> [Basic figure question records]:
**********

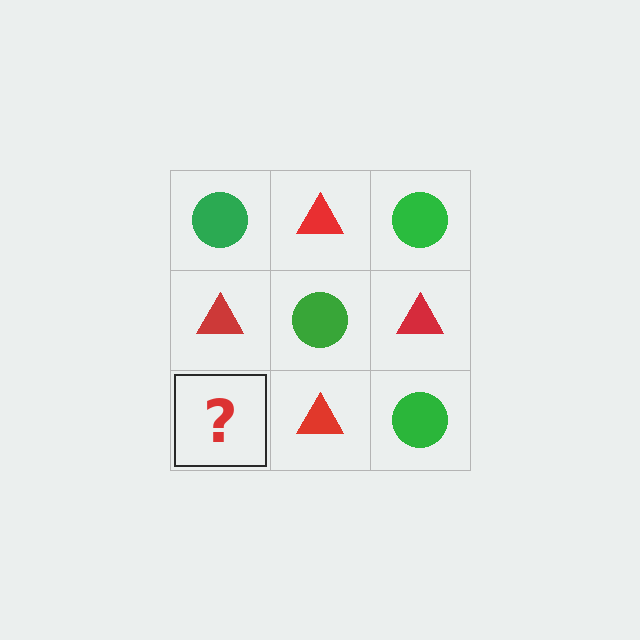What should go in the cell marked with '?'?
The missing cell should contain a green circle.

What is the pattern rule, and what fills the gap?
The rule is that it alternates green circle and red triangle in a checkerboard pattern. The gap should be filled with a green circle.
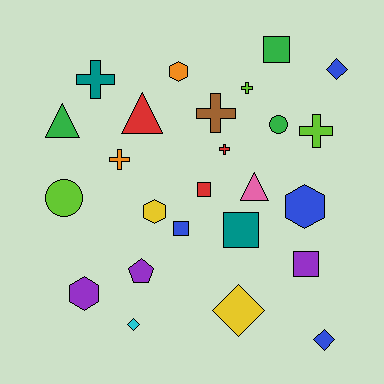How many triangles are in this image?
There are 3 triangles.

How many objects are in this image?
There are 25 objects.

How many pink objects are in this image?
There is 1 pink object.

**********

> [Problem statement]: Would you quote, exactly and only, the lines from the one containing "How many objects are in this image?" to the end of the entries?

> [Written solution]:
How many objects are in this image?
There are 25 objects.

How many pink objects are in this image?
There is 1 pink object.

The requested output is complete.